## Work instructions
Reproduce exactly the lines from the one containing "How many objects" down to the one containing "Which object is", including both of those lines, and nothing else.

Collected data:
=-=-=-=-=
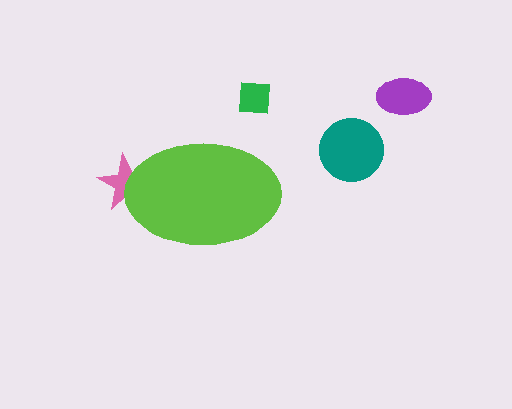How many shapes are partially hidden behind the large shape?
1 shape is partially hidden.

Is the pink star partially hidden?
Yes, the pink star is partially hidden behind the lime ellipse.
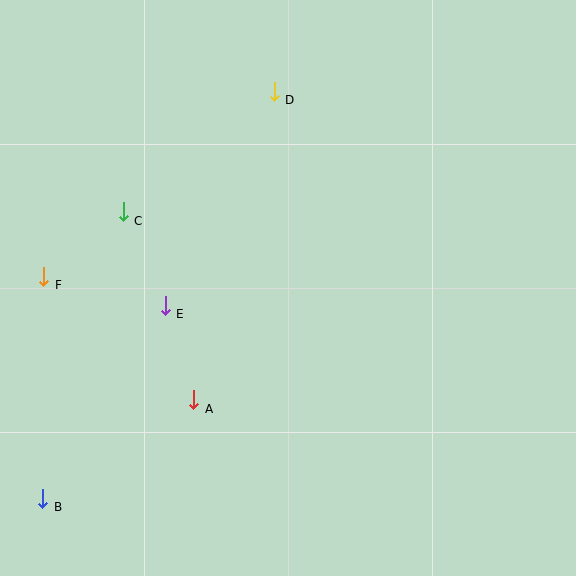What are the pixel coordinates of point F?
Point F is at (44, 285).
=-=-=-=-=
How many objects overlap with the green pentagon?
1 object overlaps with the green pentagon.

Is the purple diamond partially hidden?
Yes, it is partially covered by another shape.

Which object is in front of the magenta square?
=-=-=-=-=
## Exercise result
How many objects overlap with the green pentagon?
1 object overlaps with the green pentagon.

Is the purple diamond partially hidden?
Yes, it is partially covered by another shape.

Which object is in front of the magenta square?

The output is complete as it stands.